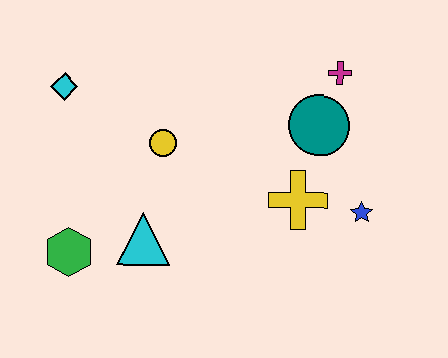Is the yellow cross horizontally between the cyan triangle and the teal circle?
Yes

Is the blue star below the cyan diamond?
Yes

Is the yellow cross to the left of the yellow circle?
No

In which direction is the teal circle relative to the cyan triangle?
The teal circle is to the right of the cyan triangle.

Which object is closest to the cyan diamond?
The yellow circle is closest to the cyan diamond.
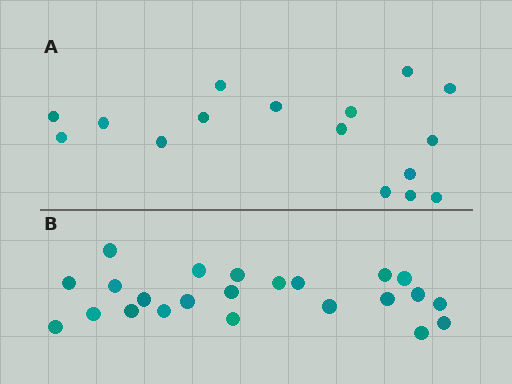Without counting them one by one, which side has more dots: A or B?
Region B (the bottom region) has more dots.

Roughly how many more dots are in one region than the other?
Region B has roughly 8 or so more dots than region A.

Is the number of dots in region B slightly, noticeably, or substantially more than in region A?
Region B has noticeably more, but not dramatically so. The ratio is roughly 1.4 to 1.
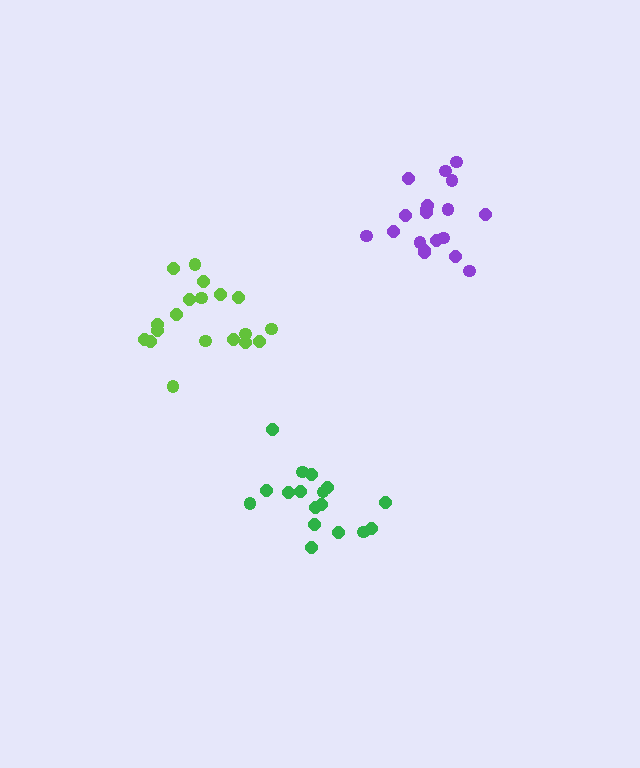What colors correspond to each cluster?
The clusters are colored: green, purple, lime.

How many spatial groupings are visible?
There are 3 spatial groupings.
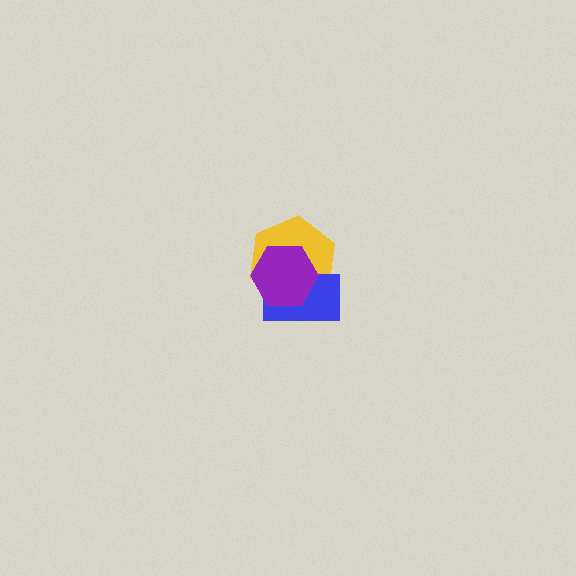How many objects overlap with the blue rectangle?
2 objects overlap with the blue rectangle.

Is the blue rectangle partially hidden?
Yes, it is partially covered by another shape.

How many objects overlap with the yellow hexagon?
2 objects overlap with the yellow hexagon.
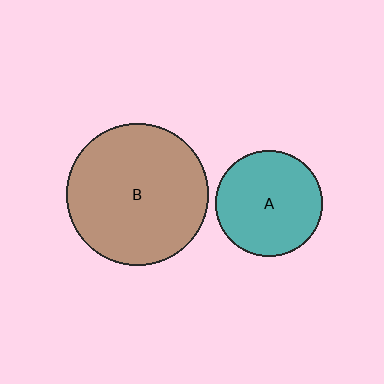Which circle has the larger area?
Circle B (brown).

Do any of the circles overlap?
No, none of the circles overlap.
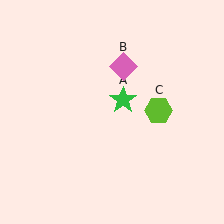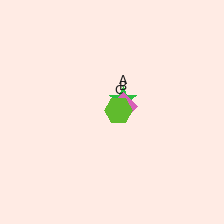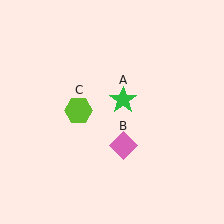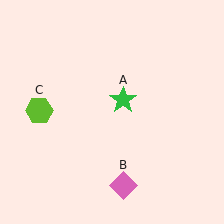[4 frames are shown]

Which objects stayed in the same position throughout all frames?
Green star (object A) remained stationary.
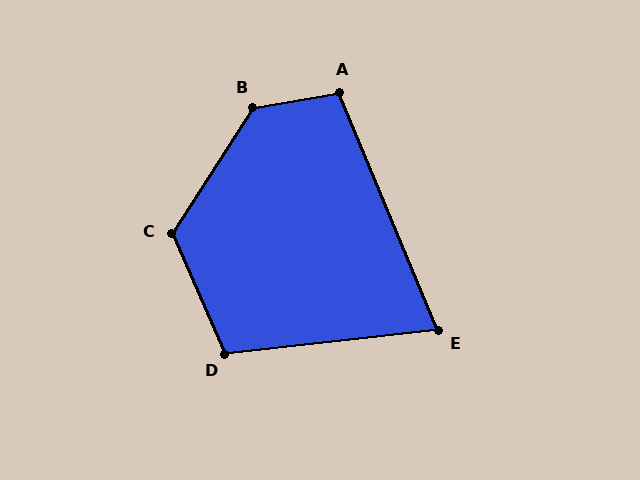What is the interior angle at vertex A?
Approximately 103 degrees (obtuse).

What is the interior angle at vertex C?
Approximately 123 degrees (obtuse).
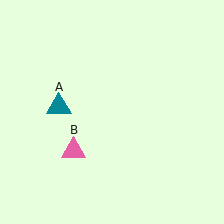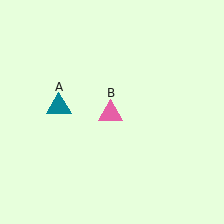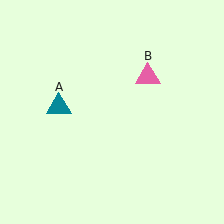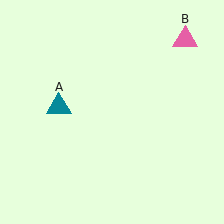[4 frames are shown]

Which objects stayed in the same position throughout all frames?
Teal triangle (object A) remained stationary.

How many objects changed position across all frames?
1 object changed position: pink triangle (object B).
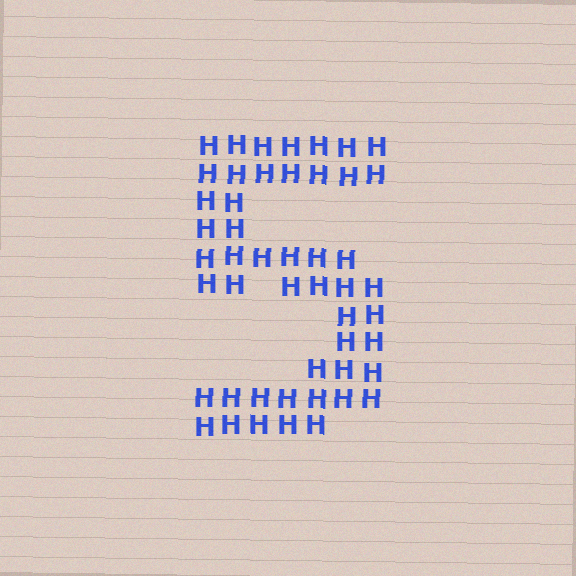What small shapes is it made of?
It is made of small letter H's.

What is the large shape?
The large shape is the digit 5.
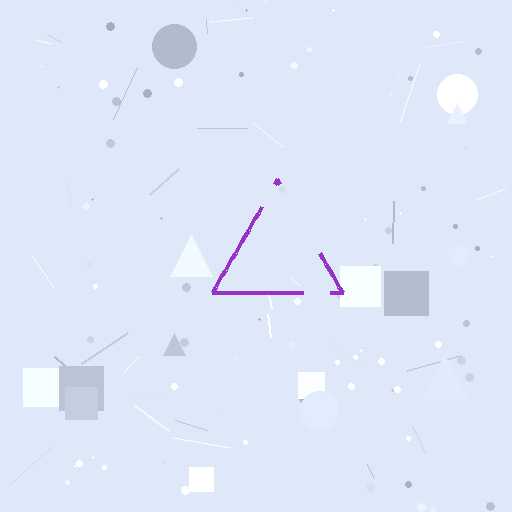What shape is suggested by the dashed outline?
The dashed outline suggests a triangle.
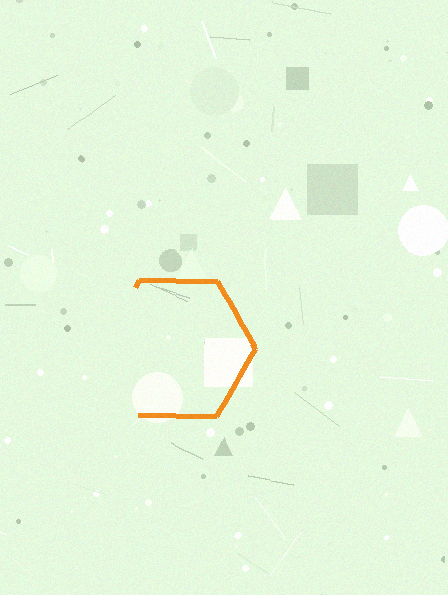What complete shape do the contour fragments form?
The contour fragments form a hexagon.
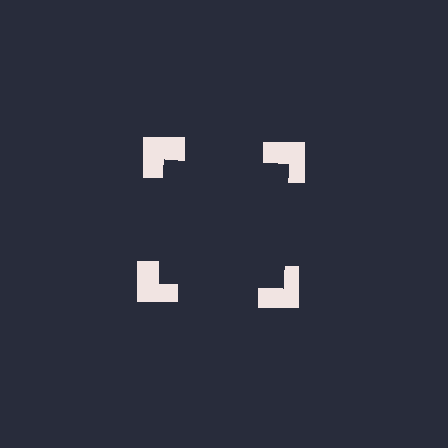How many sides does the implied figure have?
4 sides.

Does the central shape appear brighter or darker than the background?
It typically appears slightly darker than the background, even though no actual brightness change is drawn.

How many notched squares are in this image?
There are 4 — one at each vertex of the illusory square.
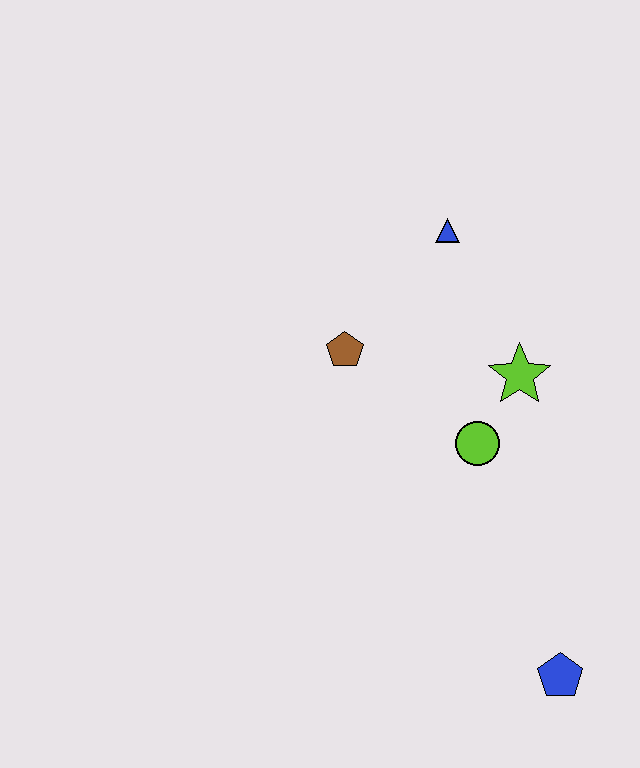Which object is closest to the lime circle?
The lime star is closest to the lime circle.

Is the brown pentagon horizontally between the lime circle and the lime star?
No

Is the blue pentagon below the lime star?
Yes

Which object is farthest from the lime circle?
The blue pentagon is farthest from the lime circle.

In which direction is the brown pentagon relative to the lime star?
The brown pentagon is to the left of the lime star.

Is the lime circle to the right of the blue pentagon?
No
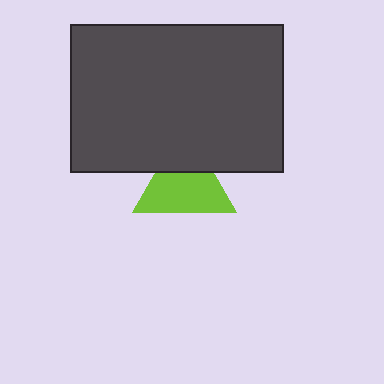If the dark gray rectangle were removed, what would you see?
You would see the complete lime triangle.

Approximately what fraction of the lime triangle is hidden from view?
Roughly 32% of the lime triangle is hidden behind the dark gray rectangle.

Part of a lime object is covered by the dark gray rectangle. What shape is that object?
It is a triangle.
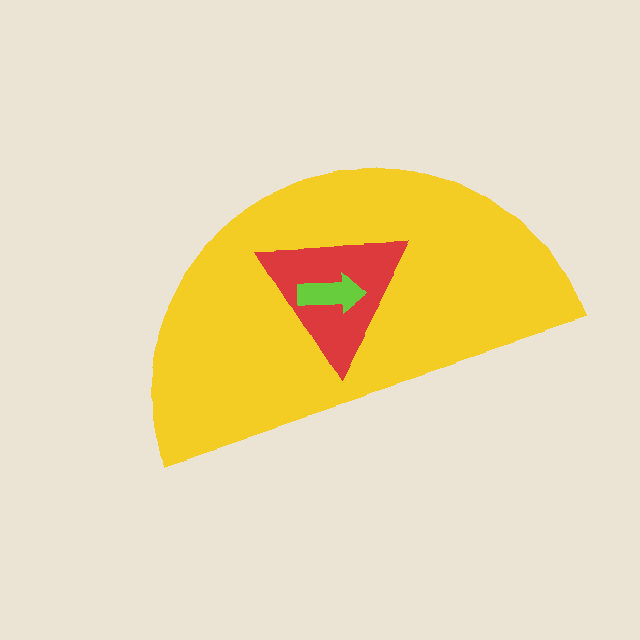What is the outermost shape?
The yellow semicircle.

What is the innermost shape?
The lime arrow.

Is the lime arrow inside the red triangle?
Yes.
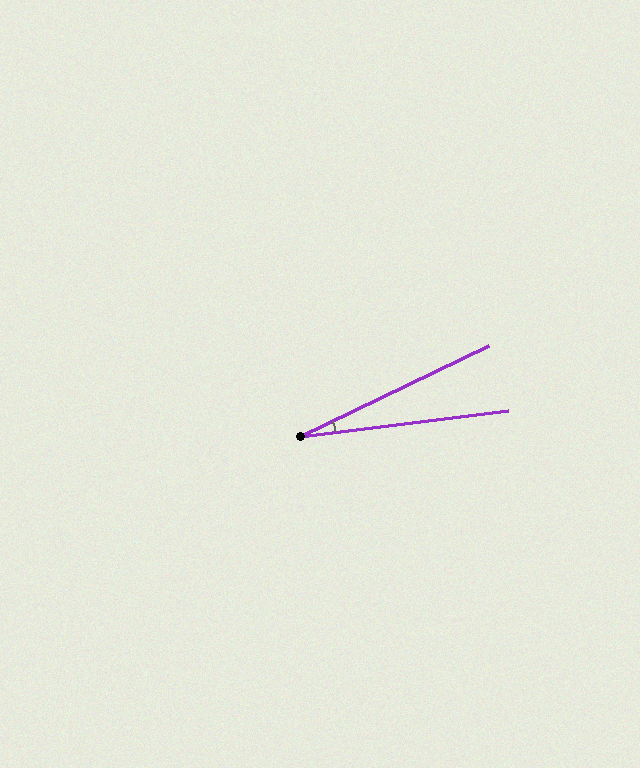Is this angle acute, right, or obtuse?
It is acute.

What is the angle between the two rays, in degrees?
Approximately 19 degrees.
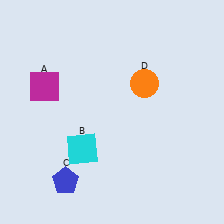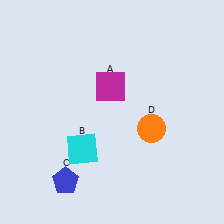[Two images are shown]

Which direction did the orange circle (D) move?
The orange circle (D) moved down.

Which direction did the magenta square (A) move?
The magenta square (A) moved right.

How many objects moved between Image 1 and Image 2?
2 objects moved between the two images.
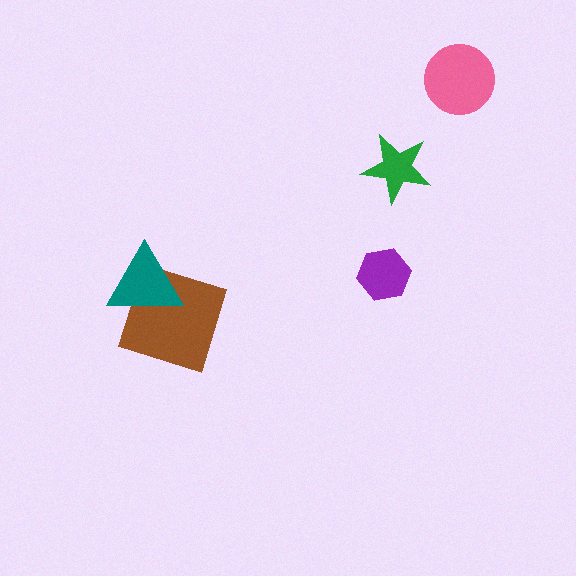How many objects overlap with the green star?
0 objects overlap with the green star.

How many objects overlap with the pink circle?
0 objects overlap with the pink circle.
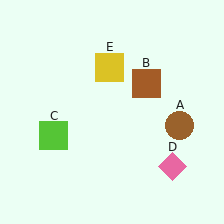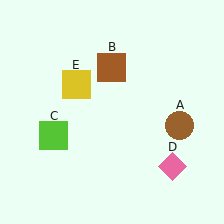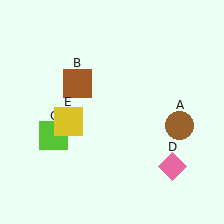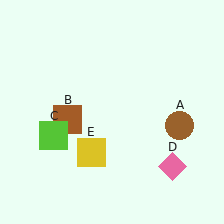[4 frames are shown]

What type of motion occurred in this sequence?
The brown square (object B), yellow square (object E) rotated counterclockwise around the center of the scene.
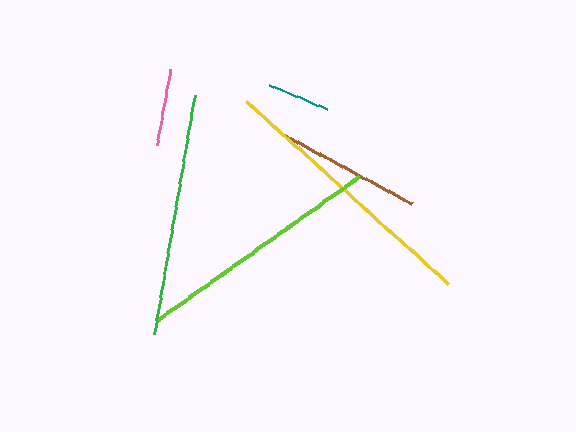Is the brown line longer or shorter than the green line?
The green line is longer than the brown line.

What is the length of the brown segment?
The brown segment is approximately 145 pixels long.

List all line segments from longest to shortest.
From longest to shortest: yellow and lime (about equal), green, brown, pink, teal.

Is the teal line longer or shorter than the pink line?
The pink line is longer than the teal line.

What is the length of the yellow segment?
The yellow segment is approximately 273 pixels long.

▶ [PROBLEM DESCRIPTION]
Using the material above, set down every line exactly, but skip the pictures.

▶ [THE SOLUTION]
Is the yellow cross horizontally between the cyan triangle and the teal circle?
Yes

Is the blue star below the cyan diamond?
Yes

Is the yellow cross to the left of the yellow circle?
No

In which direction is the teal circle relative to the cyan triangle?
The teal circle is to the right of the cyan triangle.

Which object is closest to the cyan diamond?
The yellow circle is closest to the cyan diamond.
Without counting them one by one, which side has more dots: A or B?
Region B (the bottom region) has more dots.

Roughly how many more dots are in one region than the other?
Region B has roughly 8 or so more dots than region A.

Is the number of dots in region B slightly, noticeably, or substantially more than in region A?
Region B has noticeably more, but not dramatically so. The ratio is roughly 1.4 to 1.
What colors correspond to each cluster?
The clusters are colored: green, purple, lime.

How many spatial groupings are visible?
There are 3 spatial groupings.
How many objects overlap with the blue rectangle?
2 objects overlap with the blue rectangle.

Is the blue rectangle partially hidden?
Yes, it is partially covered by another shape.

How many objects overlap with the yellow hexagon?
2 objects overlap with the yellow hexagon.
Which circle has the larger area?
Circle B (brown).

Do any of the circles overlap?
No, none of the circles overlap.
[4 frames are shown]

Which objects stayed in the same position throughout all frames?
Green star (object A) remained stationary.
What is the interior angle at vertex A?
Approximately 103 degrees (obtuse).

What is the interior angle at vertex C?
Approximately 123 degrees (obtuse).
[4 frames are shown]

Which objects stayed in the same position throughout all frames?
Teal triangle (object A) remained stationary.

How many objects changed position across all frames?
1 object changed position: pink triangle (object B).
What small shapes is it made of?
It is made of small letter H's.

What is the large shape?
The large shape is the digit 5.
What shape is suggested by the dashed outline?
The dashed outline suggests a triangle.
What complete shape do the contour fragments form?
The contour fragments form a hexagon.
How many sides does the implied figure have?
4 sides.

Does the central shape appear brighter or darker than the background?
It typically appears slightly darker than the background, even though no actual brightness change is drawn.

How many notched squares are in this image?
There are 4 — one at each vertex of the illusory square.
Which object is closest to the lime circle?
The lime star is closest to the lime circle.

Is the brown pentagon horizontally between the lime circle and the lime star?
No

Is the blue pentagon below the lime star?
Yes

Which object is farthest from the lime circle?
The blue pentagon is farthest from the lime circle.

In which direction is the brown pentagon relative to the lime star?
The brown pentagon is to the left of the lime star.

Is the lime circle to the right of the blue pentagon?
No
If the dark gray rectangle were removed, what would you see?
You would see the complete lime triangle.

Approximately what fraction of the lime triangle is hidden from view?
Roughly 32% of the lime triangle is hidden behind the dark gray rectangle.

Part of a lime object is covered by the dark gray rectangle. What shape is that object?
It is a triangle.
What is the outermost shape?
The yellow semicircle.

What is the innermost shape?
The lime arrow.

Is the lime arrow inside the red triangle?
Yes.
Is this angle acute, right, or obtuse?
It is acute.

What is the angle between the two rays, in degrees?
Approximately 19 degrees.
[Two images are shown]

Which direction did the orange circle (D) move?
The orange circle (D) moved down.

Which direction did the magenta square (A) move?
The magenta square (A) moved right.

How many objects moved between Image 1 and Image 2?
2 objects moved between the two images.
How many objects overlap with the green star?
0 objects overlap with the green star.

How many objects overlap with the pink circle?
0 objects overlap with the pink circle.
[4 frames are shown]

What type of motion occurred in this sequence?
The brown square (object B), yellow square (object E) rotated counterclockwise around the center of the scene.
Is the brown line longer or shorter than the green line?
The green line is longer than the brown line.

What is the length of the brown segment?
The brown segment is approximately 145 pixels long.

List all line segments from longest to shortest.
From longest to shortest: yellow and lime (about equal), green, brown, pink, teal.

Is the teal line longer or shorter than the pink line?
The pink line is longer than the teal line.

What is the length of the yellow segment?
The yellow segment is approximately 273 pixels long.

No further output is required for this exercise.